##### DATA SUPPLIED #####
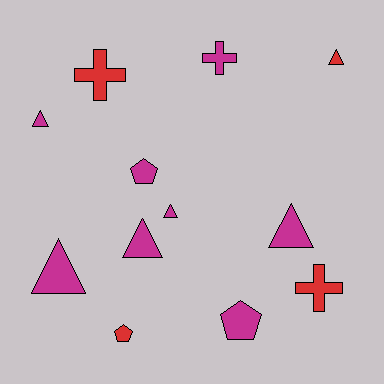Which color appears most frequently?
Magenta, with 8 objects.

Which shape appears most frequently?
Triangle, with 6 objects.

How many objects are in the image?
There are 12 objects.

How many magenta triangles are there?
There are 5 magenta triangles.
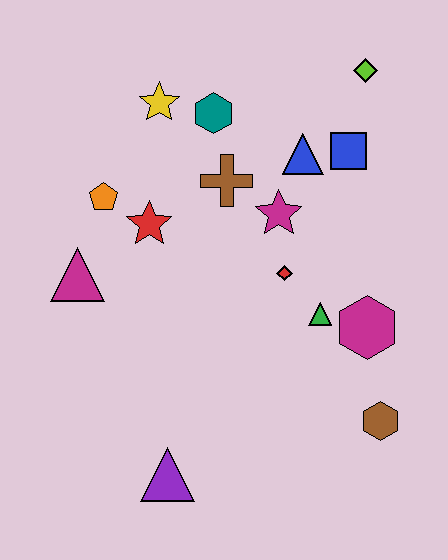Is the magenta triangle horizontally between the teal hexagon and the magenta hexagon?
No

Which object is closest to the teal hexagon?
The yellow star is closest to the teal hexagon.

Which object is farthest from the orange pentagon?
The brown hexagon is farthest from the orange pentagon.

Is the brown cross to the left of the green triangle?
Yes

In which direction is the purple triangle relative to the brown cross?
The purple triangle is below the brown cross.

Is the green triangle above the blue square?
No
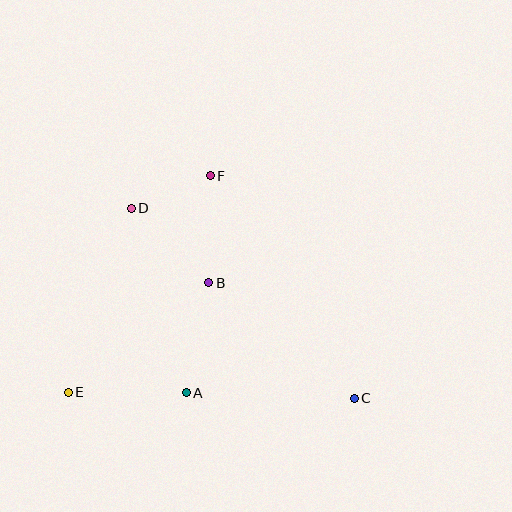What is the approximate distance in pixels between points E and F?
The distance between E and F is approximately 259 pixels.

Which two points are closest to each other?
Points D and F are closest to each other.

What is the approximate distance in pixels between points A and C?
The distance between A and C is approximately 168 pixels.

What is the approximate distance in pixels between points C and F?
The distance between C and F is approximately 265 pixels.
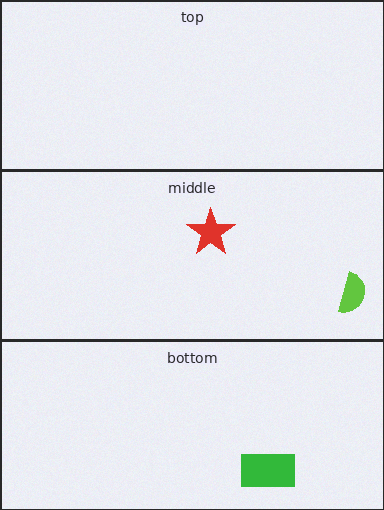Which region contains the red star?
The middle region.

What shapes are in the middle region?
The red star, the lime semicircle.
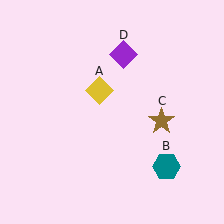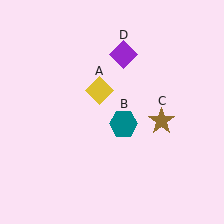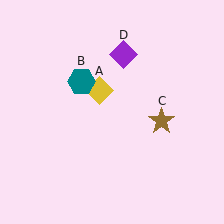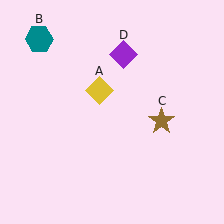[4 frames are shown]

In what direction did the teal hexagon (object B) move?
The teal hexagon (object B) moved up and to the left.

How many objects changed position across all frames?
1 object changed position: teal hexagon (object B).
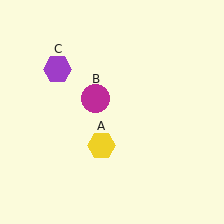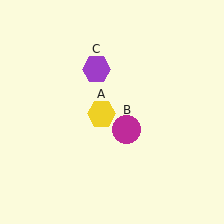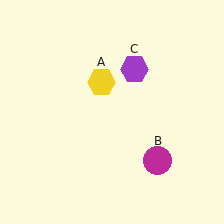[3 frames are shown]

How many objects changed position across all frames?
3 objects changed position: yellow hexagon (object A), magenta circle (object B), purple hexagon (object C).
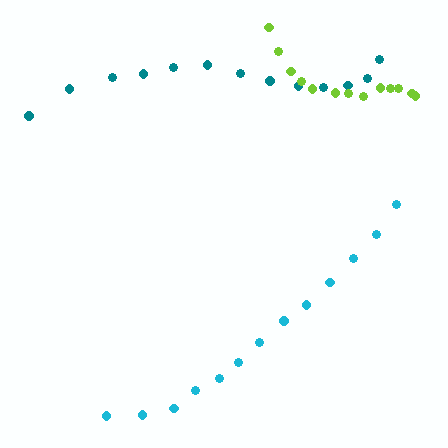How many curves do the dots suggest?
There are 3 distinct paths.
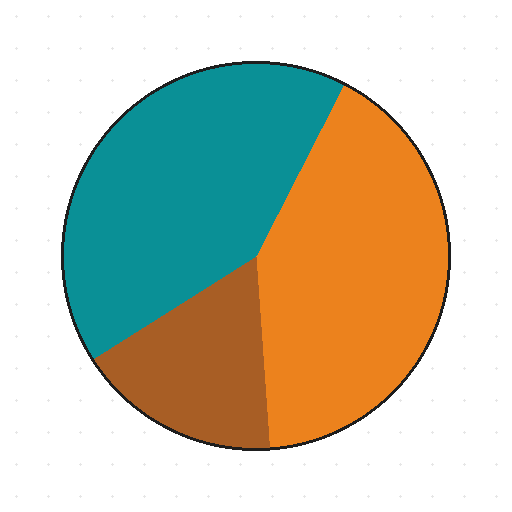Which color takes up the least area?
Brown, at roughly 15%.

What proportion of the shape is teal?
Teal takes up about two fifths (2/5) of the shape.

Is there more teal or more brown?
Teal.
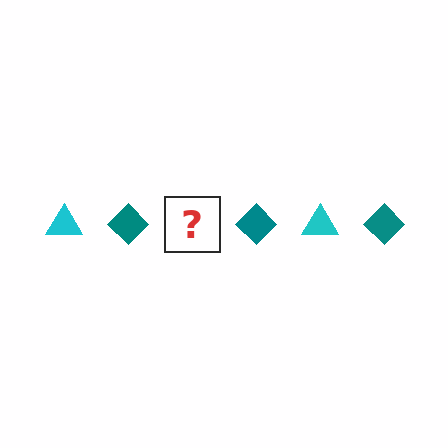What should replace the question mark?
The question mark should be replaced with a cyan triangle.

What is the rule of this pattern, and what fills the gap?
The rule is that the pattern alternates between cyan triangle and teal diamond. The gap should be filled with a cyan triangle.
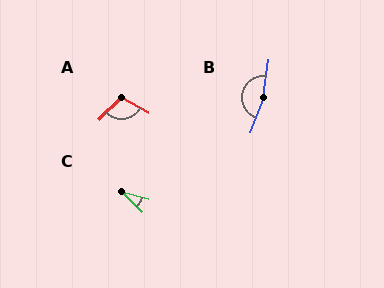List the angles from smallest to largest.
C (29°), A (107°), B (167°).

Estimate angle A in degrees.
Approximately 107 degrees.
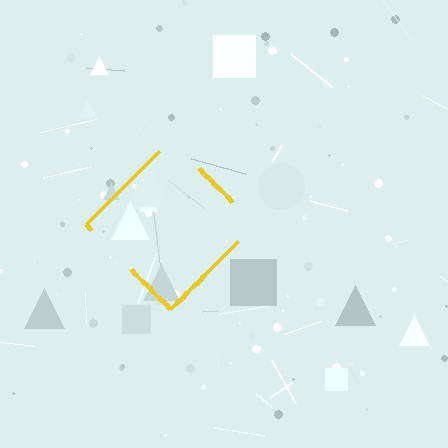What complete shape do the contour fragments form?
The contour fragments form a diamond.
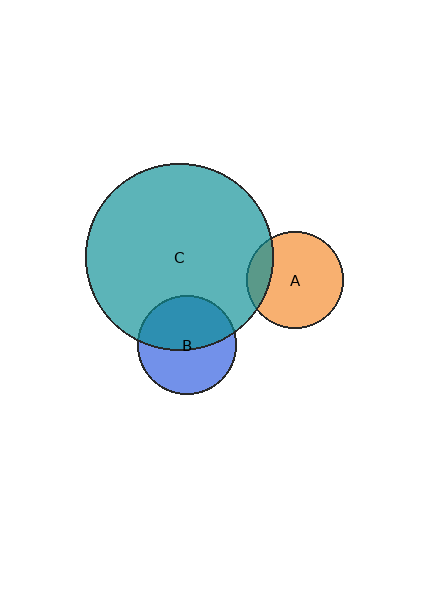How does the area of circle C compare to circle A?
Approximately 3.7 times.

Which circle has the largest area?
Circle C (teal).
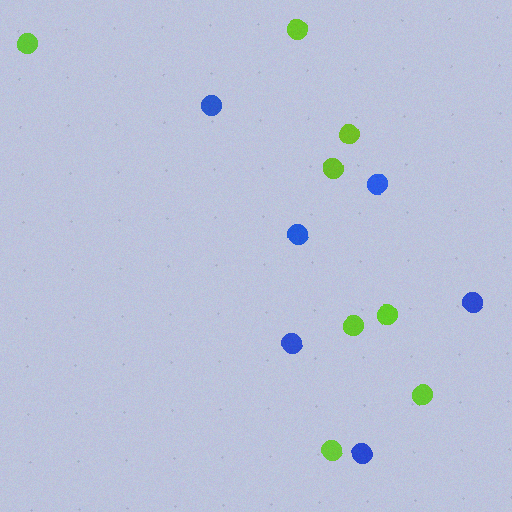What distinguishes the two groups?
There are 2 groups: one group of blue circles (6) and one group of lime circles (8).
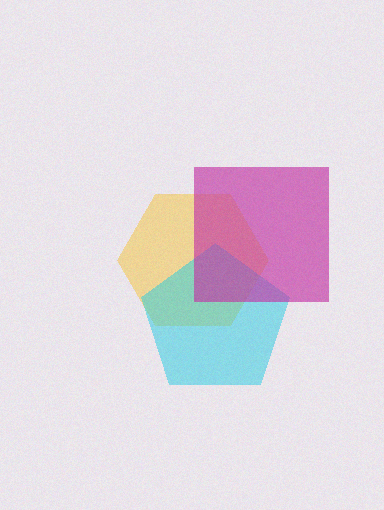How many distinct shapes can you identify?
There are 3 distinct shapes: a yellow hexagon, a cyan pentagon, a magenta square.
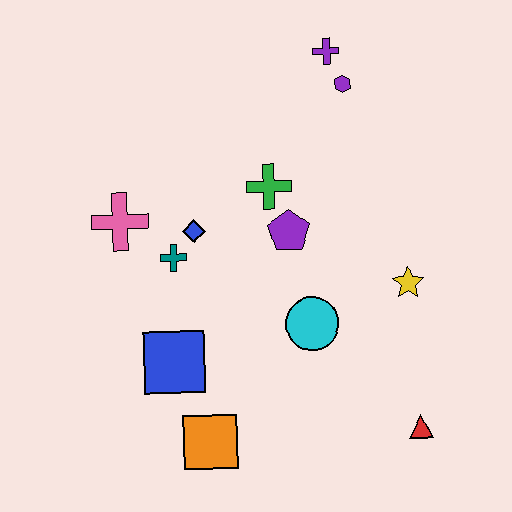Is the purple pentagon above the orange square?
Yes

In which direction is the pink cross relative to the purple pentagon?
The pink cross is to the left of the purple pentagon.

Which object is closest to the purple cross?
The purple hexagon is closest to the purple cross.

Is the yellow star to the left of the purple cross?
No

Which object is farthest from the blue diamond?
The red triangle is farthest from the blue diamond.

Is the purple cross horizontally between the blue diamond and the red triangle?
#####
▸ **WORK TO DO**: Omit every picture, then repeat the remaining data exactly as it appears above.

▸ **EXERCISE ANSWER**:
Which color appears most frequently?
Magenta, with 8 objects.

Which shape appears most frequently?
Triangle, with 6 objects.

How many objects are in the image?
There are 12 objects.

How many magenta triangles are there?
There are 5 magenta triangles.
Is the magenta triangle horizontally between the teal hexagon and the magenta hexagon?
No

Which object is closest to the teal hexagon?
The yellow star is closest to the teal hexagon.

Which object is farthest from the orange pentagon?
The brown hexagon is farthest from the orange pentagon.

Is the brown cross to the left of the green triangle?
Yes

In which direction is the purple triangle relative to the brown cross?
The purple triangle is below the brown cross.

Is the green triangle above the blue square?
No
What is the approximate distance in pixels between points E and F?
The distance between E and F is approximately 259 pixels.

Which two points are closest to each other?
Points D and F are closest to each other.

What is the approximate distance in pixels between points A and C?
The distance between A and C is approximately 168 pixels.

What is the approximate distance in pixels between points C and F?
The distance between C and F is approximately 265 pixels.
Which region contains the red star?
The middle region.

What shapes are in the middle region?
The red star, the lime semicircle.
[4 frames are shown]

In what direction did the teal hexagon (object B) move?
The teal hexagon (object B) moved up and to the left.

How many objects changed position across all frames?
1 object changed position: teal hexagon (object B).
[3 frames are shown]

How many objects changed position across all frames?
3 objects changed position: yellow hexagon (object A), magenta circle (object B), purple hexagon (object C).
How many curves do the dots suggest?
There are 3 distinct paths.
Which color takes up the least area?
Brown, at roughly 15%.

What proportion of the shape is teal?
Teal takes up about two fifths (2/5) of the shape.

Is there more teal or more brown?
Teal.
What should replace the question mark?
The question mark should be replaced with a cyan triangle.

What is the rule of this pattern, and what fills the gap?
The rule is that the pattern alternates between cyan triangle and teal diamond. The gap should be filled with a cyan triangle.
List the angles from smallest to largest.
C (29°), A (107°), B (167°).

Estimate angle A in degrees.
Approximately 107 degrees.
What complete shape do the contour fragments form?
The contour fragments form a diamond.
How does the area of circle C compare to circle A?
Approximately 3.7 times.

Which circle has the largest area?
Circle C (teal).
What distinguishes the two groups?
There are 2 groups: one group of blue circles (6) and one group of lime circles (8).
How many distinct shapes can you identify?
There are 3 distinct shapes: a yellow hexagon, a cyan pentagon, a magenta square.
Is the purple pentagon above the orange square?
Yes

In which direction is the pink cross relative to the purple pentagon?
The pink cross is to the left of the purple pentagon.

Which object is closest to the purple cross?
The purple hexagon is closest to the purple cross.

Is the yellow star to the left of the purple cross?
No

Which object is farthest from the blue diamond?
The red triangle is farthest from the blue diamond.

Is the purple cross horizontally between the blue diamond and the red triangle?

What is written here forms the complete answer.